What you are asked to do: Print the listing in its entirety and exactly, leaving out images.

Supplied material:
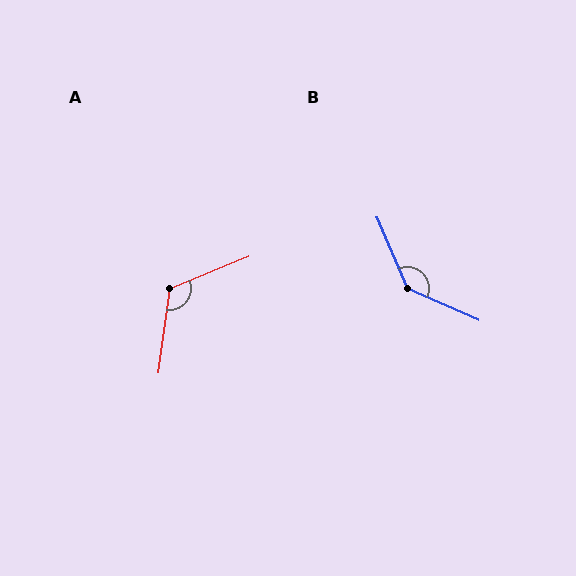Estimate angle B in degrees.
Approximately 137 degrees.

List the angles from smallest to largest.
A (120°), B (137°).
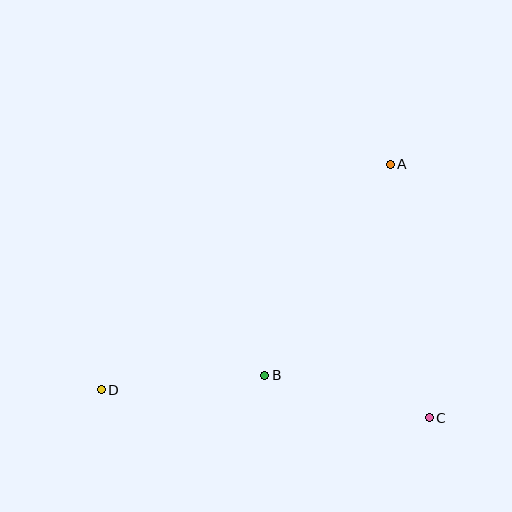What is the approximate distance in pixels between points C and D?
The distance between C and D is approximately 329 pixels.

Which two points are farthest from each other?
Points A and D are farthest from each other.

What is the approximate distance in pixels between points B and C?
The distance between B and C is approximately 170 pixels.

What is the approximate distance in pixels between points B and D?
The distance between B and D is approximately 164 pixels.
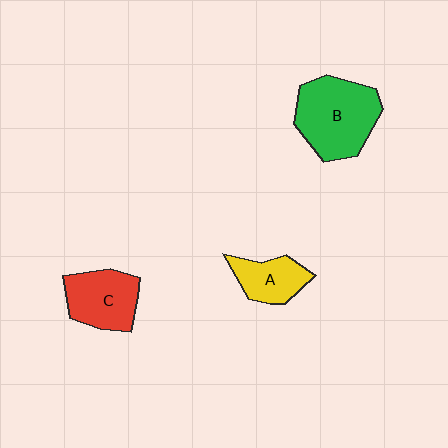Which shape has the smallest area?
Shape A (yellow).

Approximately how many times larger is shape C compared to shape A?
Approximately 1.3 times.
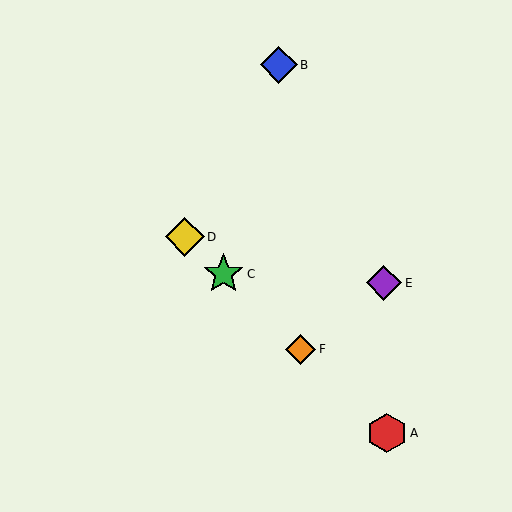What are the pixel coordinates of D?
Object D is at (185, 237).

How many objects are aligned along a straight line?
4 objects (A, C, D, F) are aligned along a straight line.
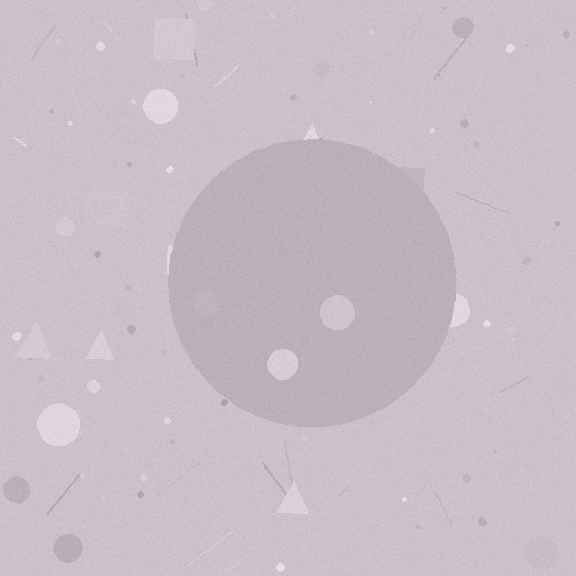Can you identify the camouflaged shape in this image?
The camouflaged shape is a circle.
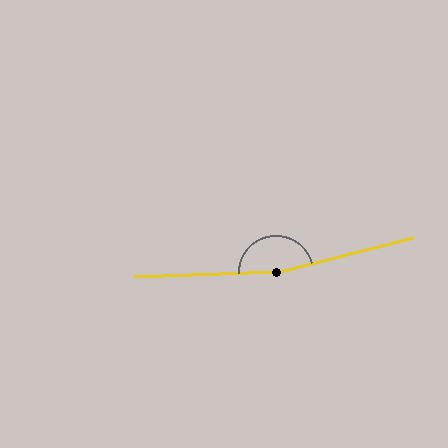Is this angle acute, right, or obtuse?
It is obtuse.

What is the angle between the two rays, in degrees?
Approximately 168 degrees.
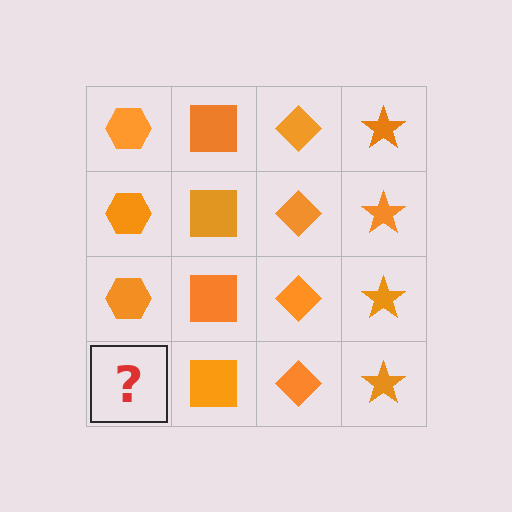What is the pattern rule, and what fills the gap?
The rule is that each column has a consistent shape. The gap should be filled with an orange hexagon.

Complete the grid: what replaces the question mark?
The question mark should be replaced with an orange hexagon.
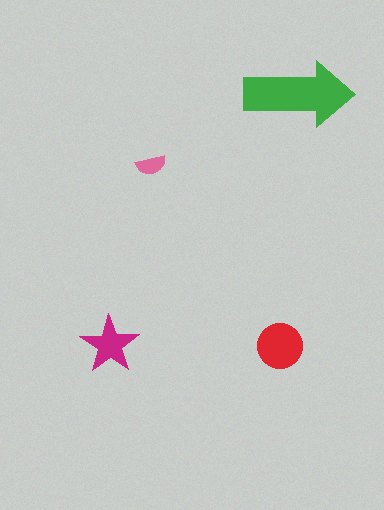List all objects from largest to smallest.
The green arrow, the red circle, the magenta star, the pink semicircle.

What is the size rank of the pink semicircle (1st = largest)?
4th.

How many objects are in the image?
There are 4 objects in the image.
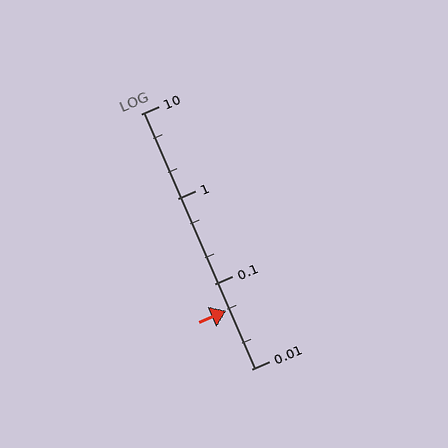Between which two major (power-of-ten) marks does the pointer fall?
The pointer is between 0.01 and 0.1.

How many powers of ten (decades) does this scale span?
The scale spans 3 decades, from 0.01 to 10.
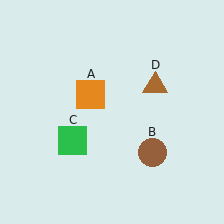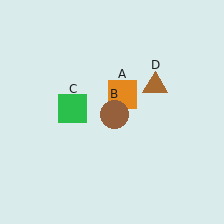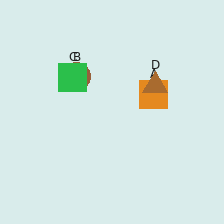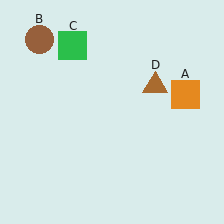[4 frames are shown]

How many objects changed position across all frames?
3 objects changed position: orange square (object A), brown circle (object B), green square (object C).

Solution to the problem:
Estimate angle B in degrees.
Approximately 137 degrees.

List the angles from smallest to largest.
A (120°), B (137°).
What is the approximate distance in pixels between points C and D?
The distance between C and D is approximately 329 pixels.

Which two points are farthest from each other?
Points A and D are farthest from each other.

What is the approximate distance in pixels between points B and C?
The distance between B and C is approximately 170 pixels.

What is the approximate distance in pixels between points B and D?
The distance between B and D is approximately 164 pixels.
Which shape has the smallest area?
Shape A (yellow).

Approximately how many times larger is shape C compared to shape A?
Approximately 1.3 times.
What are the pixel coordinates of D?
Object D is at (185, 237).

How many objects are aligned along a straight line?
4 objects (A, C, D, F) are aligned along a straight line.
Can you identify the camouflaged shape in this image?
The camouflaged shape is a circle.
Is this angle acute, right, or obtuse?
It is obtuse.

What is the angle between the two rays, in degrees?
Approximately 168 degrees.
What is the pattern rule, and what fills the gap?
The rule is that each column has a consistent shape. The gap should be filled with an orange hexagon.

Complete the grid: what replaces the question mark?
The question mark should be replaced with an orange hexagon.
List all objects from largest to smallest.
The green arrow, the red circle, the magenta star, the pink semicircle.

What is the size rank of the pink semicircle (1st = largest)?
4th.

How many objects are in the image?
There are 4 objects in the image.
Between which two major (power-of-ten) marks does the pointer fall?
The pointer is between 0.01 and 0.1.

How many powers of ten (decades) does this scale span?
The scale spans 3 decades, from 0.01 to 10.
[4 frames are shown]

How many objects changed position across all frames?
3 objects changed position: orange square (object A), brown circle (object B), green square (object C).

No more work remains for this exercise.